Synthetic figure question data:
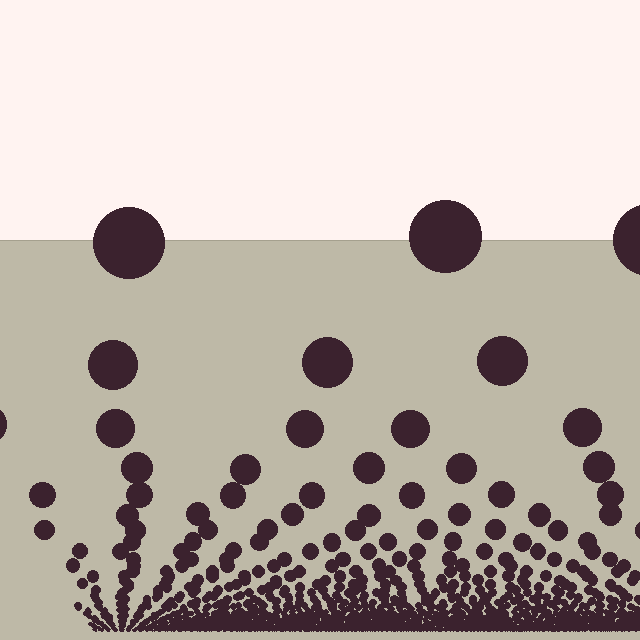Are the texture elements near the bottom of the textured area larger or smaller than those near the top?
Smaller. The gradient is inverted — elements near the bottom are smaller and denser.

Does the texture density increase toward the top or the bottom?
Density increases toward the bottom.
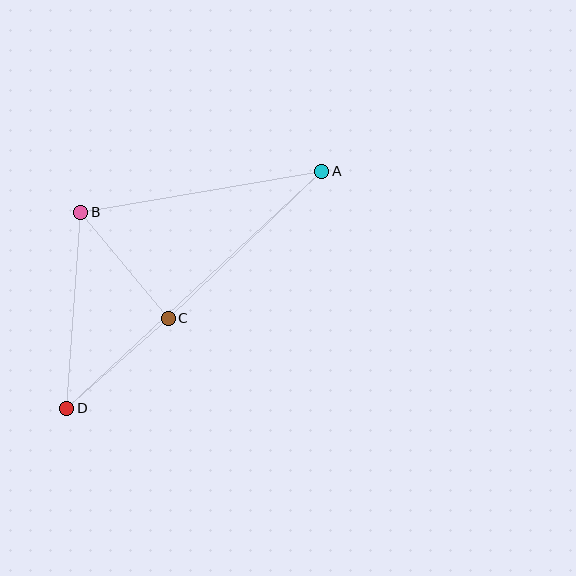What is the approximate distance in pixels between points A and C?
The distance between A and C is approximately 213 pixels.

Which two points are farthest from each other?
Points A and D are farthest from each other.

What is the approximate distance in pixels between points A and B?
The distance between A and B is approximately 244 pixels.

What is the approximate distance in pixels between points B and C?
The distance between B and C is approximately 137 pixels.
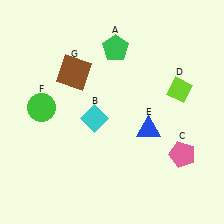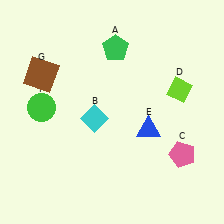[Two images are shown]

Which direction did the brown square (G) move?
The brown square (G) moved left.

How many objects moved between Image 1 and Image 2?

---

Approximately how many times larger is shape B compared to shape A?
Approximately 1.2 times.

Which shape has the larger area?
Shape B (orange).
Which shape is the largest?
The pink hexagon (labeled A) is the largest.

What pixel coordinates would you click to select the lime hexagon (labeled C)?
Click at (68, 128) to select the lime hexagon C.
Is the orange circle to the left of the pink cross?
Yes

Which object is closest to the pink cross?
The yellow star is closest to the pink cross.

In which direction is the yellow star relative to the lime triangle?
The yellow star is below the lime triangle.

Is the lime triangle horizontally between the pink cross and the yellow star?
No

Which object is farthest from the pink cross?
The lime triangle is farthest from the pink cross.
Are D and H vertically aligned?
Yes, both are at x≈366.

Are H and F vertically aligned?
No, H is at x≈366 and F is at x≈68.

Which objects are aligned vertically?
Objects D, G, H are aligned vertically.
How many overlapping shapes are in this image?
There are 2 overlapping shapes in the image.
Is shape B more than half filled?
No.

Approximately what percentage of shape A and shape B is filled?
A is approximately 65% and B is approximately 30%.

* [EXERCISE INSTRUCTIONS]
Extract from the listing above the lines between the line containing "Which direction did" and the line containing "How many objects", keeping both of those lines. Output nothing else.

* [WRITTEN ANSWER]
Which direction did the brown square (G) move?
The brown square (G) moved left.

How many objects moved between Image 1 and Image 2?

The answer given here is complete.